# Given task
Reproduce exactly the entries from the "In which direction" line to the end. Skip all pictures.

# Material provided
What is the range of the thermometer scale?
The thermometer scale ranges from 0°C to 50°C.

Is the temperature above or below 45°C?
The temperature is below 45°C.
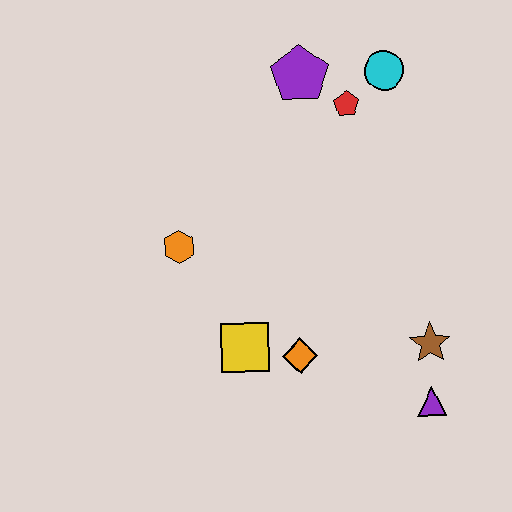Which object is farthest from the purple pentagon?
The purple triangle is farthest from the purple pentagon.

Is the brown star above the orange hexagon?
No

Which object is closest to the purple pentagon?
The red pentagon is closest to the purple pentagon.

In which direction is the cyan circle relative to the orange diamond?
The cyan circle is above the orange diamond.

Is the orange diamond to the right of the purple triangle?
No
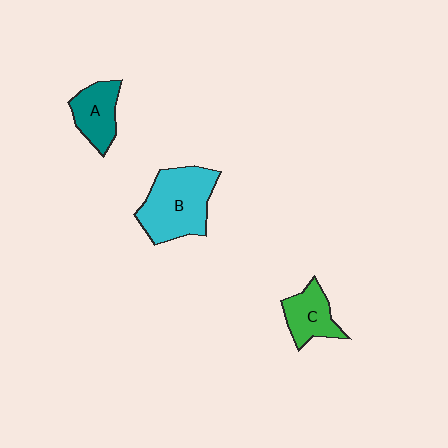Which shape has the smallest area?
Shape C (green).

# Exercise solution
In which direction is the cyan circle relative to the orange diamond?
The cyan circle is above the orange diamond.

Is the orange diamond to the right of the purple triangle?
No
Which shape has the smallest area?
Shape C (green).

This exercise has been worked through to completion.